REQUIRED TASK |
Can you return, unchanged, the lines from the one that contains "Can you identify" to the last line, with the pictures left out?

** Start PROVIDED INFORMATION **

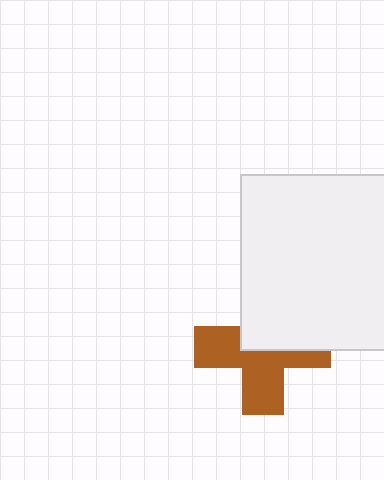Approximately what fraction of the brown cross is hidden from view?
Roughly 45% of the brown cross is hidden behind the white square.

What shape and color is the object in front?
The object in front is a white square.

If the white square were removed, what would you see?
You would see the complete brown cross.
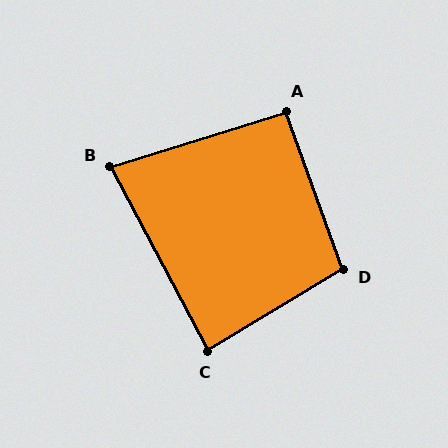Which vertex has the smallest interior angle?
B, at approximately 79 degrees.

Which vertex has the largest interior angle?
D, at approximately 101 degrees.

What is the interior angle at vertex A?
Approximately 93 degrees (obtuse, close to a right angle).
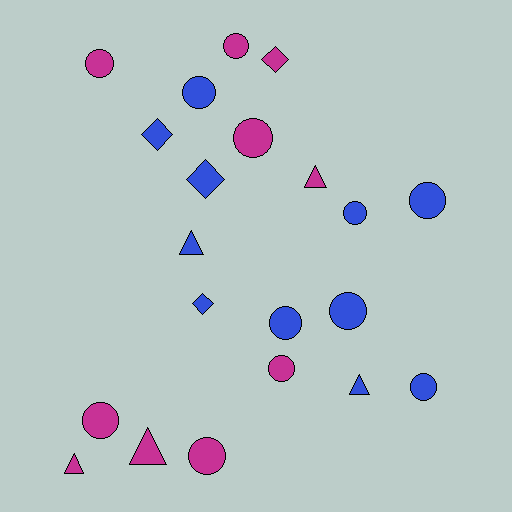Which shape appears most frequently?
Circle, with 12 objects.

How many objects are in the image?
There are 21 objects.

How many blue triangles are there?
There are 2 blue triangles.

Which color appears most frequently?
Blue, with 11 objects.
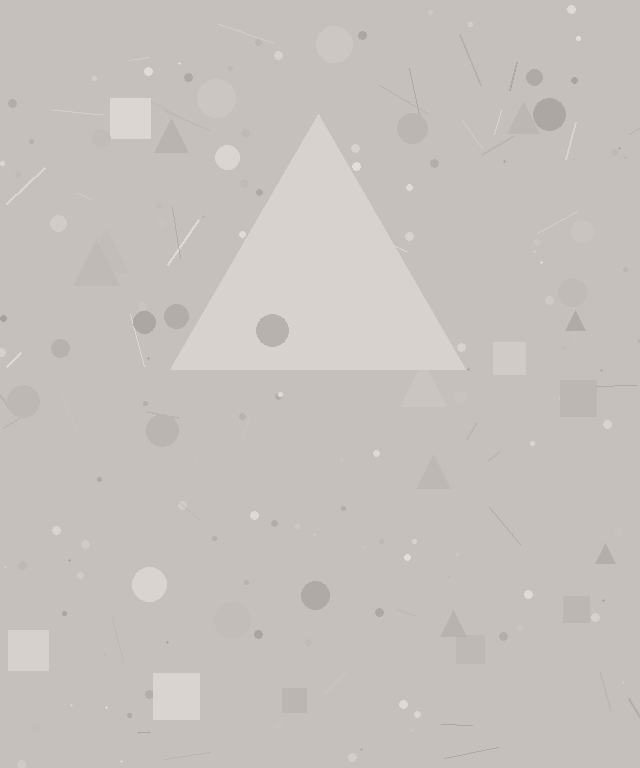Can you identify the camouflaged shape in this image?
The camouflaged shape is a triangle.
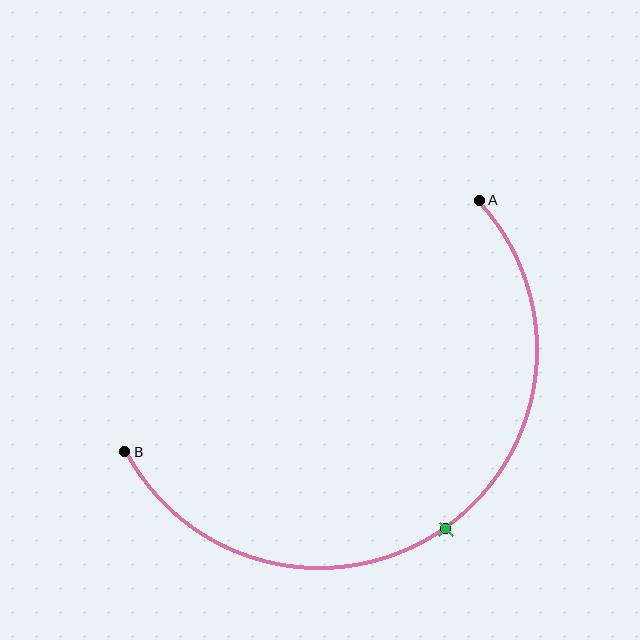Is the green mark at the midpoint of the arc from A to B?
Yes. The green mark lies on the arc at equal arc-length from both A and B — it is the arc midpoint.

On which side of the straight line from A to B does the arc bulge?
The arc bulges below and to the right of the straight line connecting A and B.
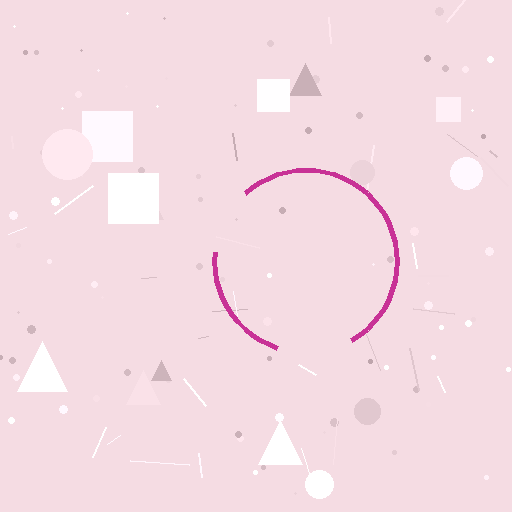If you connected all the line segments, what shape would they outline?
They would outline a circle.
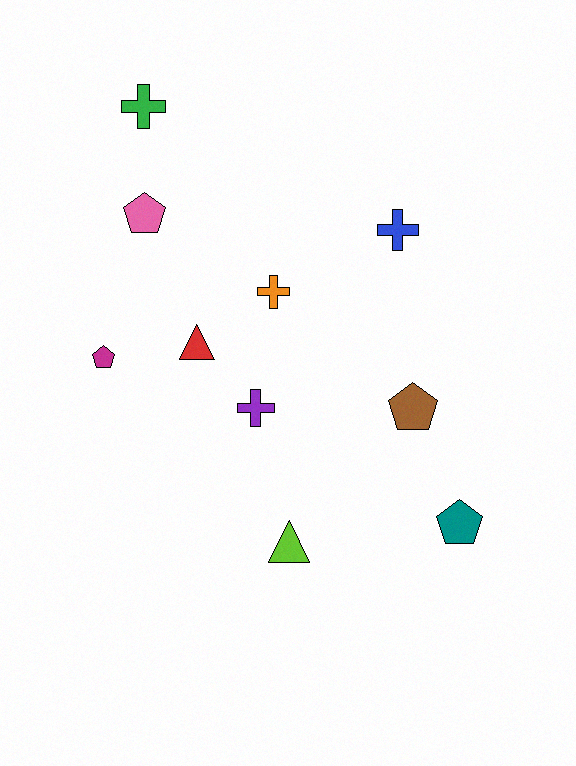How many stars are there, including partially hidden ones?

** End PROVIDED INFORMATION **

TASK ANSWER |
Can you identify the camouflaged shape in this image?
The camouflaged shape is a triangle.
Is the green mark at the midpoint of the arc from A to B?
Yes. The green mark lies on the arc at equal arc-length from both A and B — it is the arc midpoint.

On which side of the straight line from A to B does the arc bulge?
The arc bulges below and to the right of the straight line connecting A and B.
If you connected all the line segments, what shape would they outline?
They would outline a circle.
How many stars are there, including partially hidden ones?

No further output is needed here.